Copy every record below exactly as written, but leave out the pictures.

START INFORMATION SHOWN

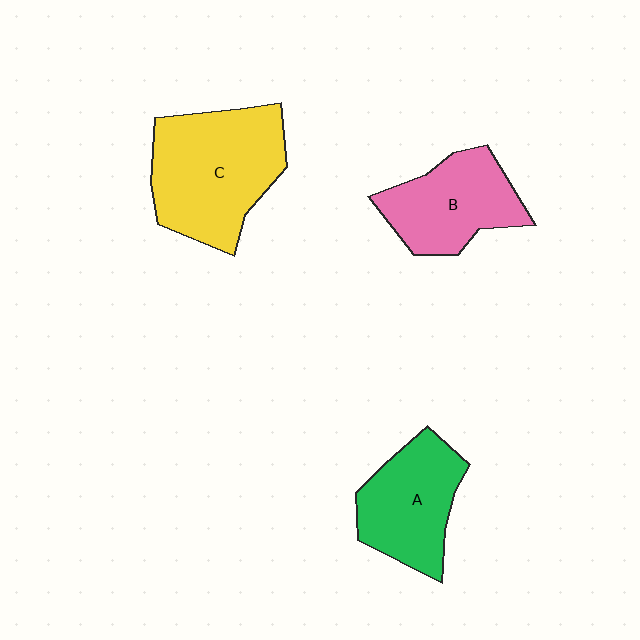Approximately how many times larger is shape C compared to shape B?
Approximately 1.5 times.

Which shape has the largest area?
Shape C (yellow).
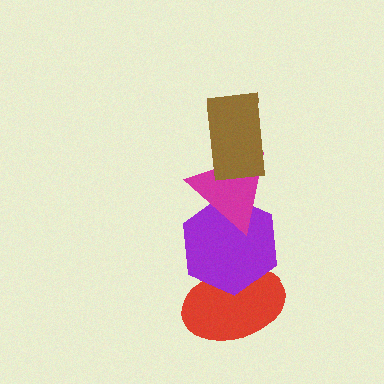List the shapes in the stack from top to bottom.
From top to bottom: the brown rectangle, the magenta triangle, the purple hexagon, the red ellipse.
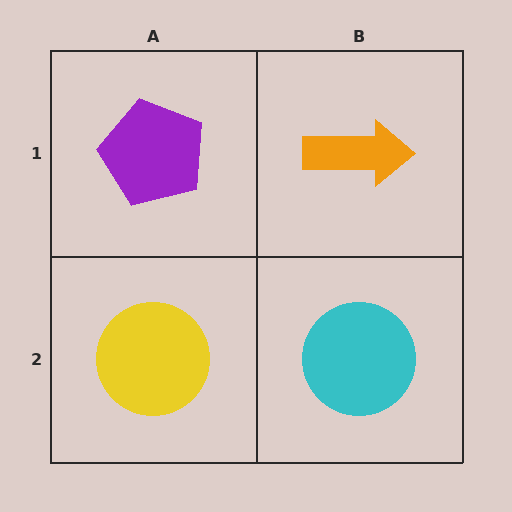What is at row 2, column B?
A cyan circle.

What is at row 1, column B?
An orange arrow.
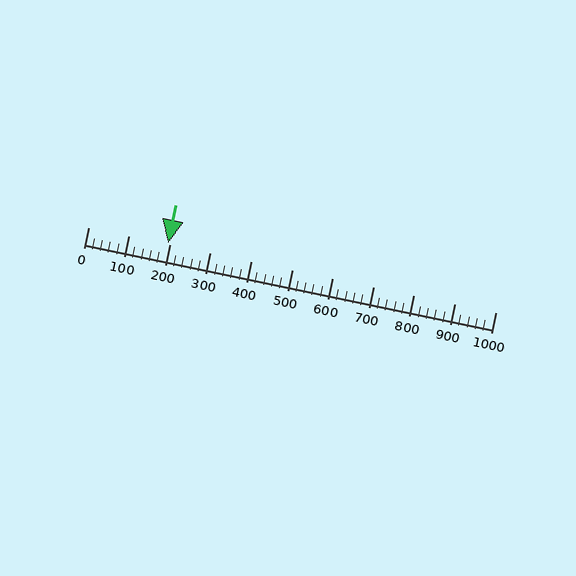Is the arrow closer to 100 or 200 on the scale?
The arrow is closer to 200.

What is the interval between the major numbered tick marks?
The major tick marks are spaced 100 units apart.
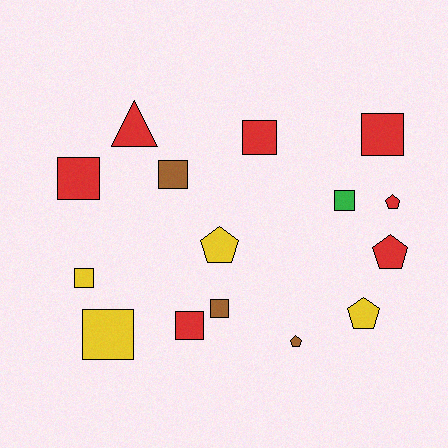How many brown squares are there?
There are 2 brown squares.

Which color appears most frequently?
Red, with 7 objects.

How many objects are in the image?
There are 15 objects.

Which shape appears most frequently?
Square, with 9 objects.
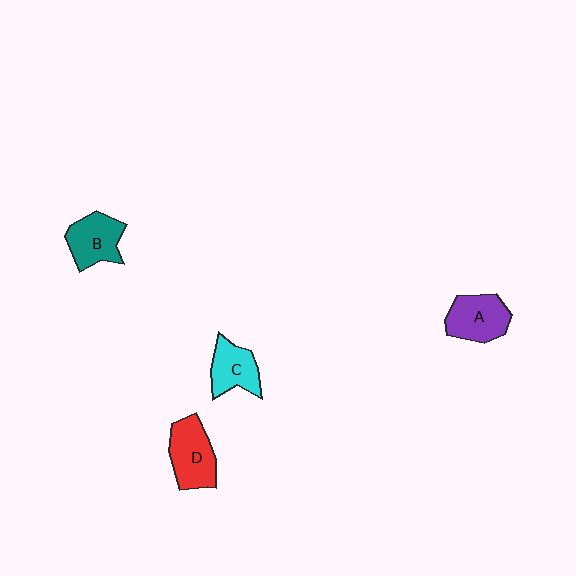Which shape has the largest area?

END INFORMATION SHOWN

● **RESPONSE**
Approximately how many times larger is shape C compared to shape B?
Approximately 1.5 times.

Which shape has the largest area?
Shape C (yellow).
List the shapes in the stack from top to bottom.
From top to bottom: the brown rectangle, the magenta triangle, the purple hexagon, the red ellipse.
What is at row 2, column B?
A cyan circle.

What is at row 1, column B?
An orange arrow.
Is the arrow closer to 100 or 200 on the scale?
The arrow is closer to 200.

What is the interval between the major numbered tick marks?
The major tick marks are spaced 100 units apart.
How many brown squares are there?
There are 2 brown squares.

Which color appears most frequently?
Red, with 7 objects.

How many objects are in the image?
There are 15 objects.

Which shape appears most frequently?
Square, with 9 objects.
Which shape has the largest area?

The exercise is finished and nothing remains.